== To do ==
Copy out, exactly as given, every line from the line with "Which objects stayed" to the end of the listing, both of those lines included.

----

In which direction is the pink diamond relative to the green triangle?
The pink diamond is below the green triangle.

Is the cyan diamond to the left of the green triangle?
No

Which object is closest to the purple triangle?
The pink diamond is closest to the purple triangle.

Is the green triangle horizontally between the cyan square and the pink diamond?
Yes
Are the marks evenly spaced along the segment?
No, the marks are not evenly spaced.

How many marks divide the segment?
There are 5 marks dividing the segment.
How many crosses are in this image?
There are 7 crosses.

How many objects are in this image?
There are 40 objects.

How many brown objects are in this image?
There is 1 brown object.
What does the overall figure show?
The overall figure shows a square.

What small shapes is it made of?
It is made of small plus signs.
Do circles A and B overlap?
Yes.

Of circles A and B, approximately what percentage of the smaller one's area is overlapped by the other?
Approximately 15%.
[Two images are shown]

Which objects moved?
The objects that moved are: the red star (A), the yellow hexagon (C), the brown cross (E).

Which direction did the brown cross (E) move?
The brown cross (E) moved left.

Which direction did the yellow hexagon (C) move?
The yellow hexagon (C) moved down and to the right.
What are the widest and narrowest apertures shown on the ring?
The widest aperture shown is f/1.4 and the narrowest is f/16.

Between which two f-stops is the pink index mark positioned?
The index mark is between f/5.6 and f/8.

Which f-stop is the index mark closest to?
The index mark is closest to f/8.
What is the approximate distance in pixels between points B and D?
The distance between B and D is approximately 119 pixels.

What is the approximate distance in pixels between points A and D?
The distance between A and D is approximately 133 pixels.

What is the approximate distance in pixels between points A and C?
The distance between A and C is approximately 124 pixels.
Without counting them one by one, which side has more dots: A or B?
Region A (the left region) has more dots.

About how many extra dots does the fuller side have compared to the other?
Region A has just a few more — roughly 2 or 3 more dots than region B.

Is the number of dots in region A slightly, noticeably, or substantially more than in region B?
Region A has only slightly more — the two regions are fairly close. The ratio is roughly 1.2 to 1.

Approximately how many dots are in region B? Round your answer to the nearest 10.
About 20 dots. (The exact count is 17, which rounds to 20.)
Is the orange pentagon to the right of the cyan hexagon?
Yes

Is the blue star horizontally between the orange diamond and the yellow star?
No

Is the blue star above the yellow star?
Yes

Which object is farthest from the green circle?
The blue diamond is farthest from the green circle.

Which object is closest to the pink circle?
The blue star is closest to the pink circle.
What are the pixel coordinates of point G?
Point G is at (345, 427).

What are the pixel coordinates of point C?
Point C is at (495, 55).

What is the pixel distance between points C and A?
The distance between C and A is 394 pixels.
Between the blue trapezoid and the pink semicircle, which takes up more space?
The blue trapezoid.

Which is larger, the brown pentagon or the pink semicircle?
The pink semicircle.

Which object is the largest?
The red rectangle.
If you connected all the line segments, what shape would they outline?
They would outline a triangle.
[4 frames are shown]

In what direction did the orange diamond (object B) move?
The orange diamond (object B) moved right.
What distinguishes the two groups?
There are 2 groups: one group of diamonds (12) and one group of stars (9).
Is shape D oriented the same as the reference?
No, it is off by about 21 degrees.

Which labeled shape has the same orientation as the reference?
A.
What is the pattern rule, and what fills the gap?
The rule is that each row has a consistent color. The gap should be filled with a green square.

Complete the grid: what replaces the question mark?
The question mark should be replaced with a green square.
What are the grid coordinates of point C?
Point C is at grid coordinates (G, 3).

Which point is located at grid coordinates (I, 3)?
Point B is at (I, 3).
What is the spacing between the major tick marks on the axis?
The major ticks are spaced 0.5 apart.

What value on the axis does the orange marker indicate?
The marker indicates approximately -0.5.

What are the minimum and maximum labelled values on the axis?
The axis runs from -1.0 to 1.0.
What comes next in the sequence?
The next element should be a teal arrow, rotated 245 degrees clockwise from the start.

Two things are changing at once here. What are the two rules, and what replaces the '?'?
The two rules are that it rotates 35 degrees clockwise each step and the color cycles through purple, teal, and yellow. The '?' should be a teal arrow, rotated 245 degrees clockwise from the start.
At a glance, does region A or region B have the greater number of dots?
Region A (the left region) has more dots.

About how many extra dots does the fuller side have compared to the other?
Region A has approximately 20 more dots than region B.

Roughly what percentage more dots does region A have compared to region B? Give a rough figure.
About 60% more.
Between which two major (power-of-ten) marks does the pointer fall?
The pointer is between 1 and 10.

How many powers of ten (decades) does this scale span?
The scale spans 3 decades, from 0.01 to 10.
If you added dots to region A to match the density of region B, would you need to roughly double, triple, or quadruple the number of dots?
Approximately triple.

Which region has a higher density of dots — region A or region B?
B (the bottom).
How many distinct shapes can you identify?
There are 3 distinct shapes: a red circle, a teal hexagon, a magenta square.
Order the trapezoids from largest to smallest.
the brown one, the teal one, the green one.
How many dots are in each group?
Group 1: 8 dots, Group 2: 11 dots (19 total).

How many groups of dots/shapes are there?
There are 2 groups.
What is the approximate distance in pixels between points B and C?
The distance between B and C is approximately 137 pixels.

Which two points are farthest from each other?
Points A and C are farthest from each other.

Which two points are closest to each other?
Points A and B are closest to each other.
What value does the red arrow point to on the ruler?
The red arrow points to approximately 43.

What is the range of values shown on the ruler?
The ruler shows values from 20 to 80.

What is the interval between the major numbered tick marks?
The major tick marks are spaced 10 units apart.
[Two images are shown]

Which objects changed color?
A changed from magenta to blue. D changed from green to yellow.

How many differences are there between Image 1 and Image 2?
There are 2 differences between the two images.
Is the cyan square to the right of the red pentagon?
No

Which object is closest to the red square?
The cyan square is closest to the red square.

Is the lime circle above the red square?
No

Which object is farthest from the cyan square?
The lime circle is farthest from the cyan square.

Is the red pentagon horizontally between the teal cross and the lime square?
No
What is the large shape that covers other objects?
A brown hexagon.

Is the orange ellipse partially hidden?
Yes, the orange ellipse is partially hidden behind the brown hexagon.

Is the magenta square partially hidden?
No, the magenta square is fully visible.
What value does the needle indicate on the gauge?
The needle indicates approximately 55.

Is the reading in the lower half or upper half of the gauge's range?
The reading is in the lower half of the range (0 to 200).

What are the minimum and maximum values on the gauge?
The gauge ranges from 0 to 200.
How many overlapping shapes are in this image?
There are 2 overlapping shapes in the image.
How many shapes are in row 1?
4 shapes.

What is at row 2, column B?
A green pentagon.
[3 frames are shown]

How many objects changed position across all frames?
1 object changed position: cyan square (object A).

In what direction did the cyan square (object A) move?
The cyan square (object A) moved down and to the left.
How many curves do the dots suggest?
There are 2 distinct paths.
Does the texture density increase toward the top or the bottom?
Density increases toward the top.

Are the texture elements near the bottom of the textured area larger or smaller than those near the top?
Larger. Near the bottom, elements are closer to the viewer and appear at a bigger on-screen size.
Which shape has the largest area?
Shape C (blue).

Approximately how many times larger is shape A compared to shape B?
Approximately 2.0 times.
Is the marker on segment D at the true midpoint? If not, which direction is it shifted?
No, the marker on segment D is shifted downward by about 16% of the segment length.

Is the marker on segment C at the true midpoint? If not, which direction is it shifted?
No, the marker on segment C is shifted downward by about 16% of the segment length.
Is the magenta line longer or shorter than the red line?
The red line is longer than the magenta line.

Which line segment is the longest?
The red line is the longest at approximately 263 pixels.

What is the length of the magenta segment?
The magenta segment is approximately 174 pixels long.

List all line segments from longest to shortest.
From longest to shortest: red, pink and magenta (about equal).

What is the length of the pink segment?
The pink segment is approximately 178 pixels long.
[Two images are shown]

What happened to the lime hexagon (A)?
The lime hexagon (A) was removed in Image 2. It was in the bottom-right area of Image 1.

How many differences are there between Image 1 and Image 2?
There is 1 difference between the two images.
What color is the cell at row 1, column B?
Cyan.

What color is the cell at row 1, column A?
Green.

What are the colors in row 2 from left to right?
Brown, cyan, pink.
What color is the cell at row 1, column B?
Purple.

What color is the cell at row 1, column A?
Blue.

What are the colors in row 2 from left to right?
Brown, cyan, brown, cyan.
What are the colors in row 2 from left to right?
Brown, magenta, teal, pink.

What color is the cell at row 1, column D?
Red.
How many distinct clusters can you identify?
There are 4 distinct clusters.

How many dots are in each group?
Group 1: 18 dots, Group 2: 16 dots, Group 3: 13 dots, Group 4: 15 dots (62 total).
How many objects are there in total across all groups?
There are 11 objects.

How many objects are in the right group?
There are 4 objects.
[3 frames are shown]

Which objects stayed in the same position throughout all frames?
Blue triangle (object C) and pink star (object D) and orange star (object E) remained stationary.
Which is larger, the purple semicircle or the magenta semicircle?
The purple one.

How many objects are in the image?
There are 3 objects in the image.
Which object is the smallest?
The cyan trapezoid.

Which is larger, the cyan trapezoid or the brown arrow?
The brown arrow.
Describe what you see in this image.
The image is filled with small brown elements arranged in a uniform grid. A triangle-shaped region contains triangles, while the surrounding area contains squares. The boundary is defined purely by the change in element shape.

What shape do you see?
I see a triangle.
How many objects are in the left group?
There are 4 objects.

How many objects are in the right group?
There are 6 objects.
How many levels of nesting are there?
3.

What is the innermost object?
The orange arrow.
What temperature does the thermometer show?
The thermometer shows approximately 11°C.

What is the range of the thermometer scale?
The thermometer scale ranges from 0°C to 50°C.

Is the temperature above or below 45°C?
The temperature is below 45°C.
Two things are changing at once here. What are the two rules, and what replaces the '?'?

----

== Final result ==
Which objects stayed in the same position throughout all frames?
Blue triangle (object C) and pink star (object D) and orange star (object E) remained stationary.
Which is larger, the purple semicircle or the magenta semicircle?
The purple one.

How many objects are in the image?
There are 3 objects in the image.
Which object is the smallest?
The cyan trapezoid.

Which is larger, the cyan trapezoid or the brown arrow?
The brown arrow.
Describe what you see in this image.
The image is filled with small brown elements arranged in a uniform grid. A triangle-shaped region contains triangles, while the surrounding area contains squares. The boundary is defined purely by the change in element shape.

What shape do you see?
I see a triangle.
How many objects are in the left group?
There are 4 objects.

How many objects are in the right group?
There are 6 objects.
How many levels of nesting are there?
3.

What is the innermost object?
The orange arrow.
What temperature does the thermometer show?
The thermometer shows approximately 11°C.

What is the range of the thermometer scale?
The thermometer scale ranges from 0°C to 50°C.

Is the temperature above or below 45°C?
The temperature is below 45°C.
Two things are changing at once here. What are the two rules, and what replaces the '?'?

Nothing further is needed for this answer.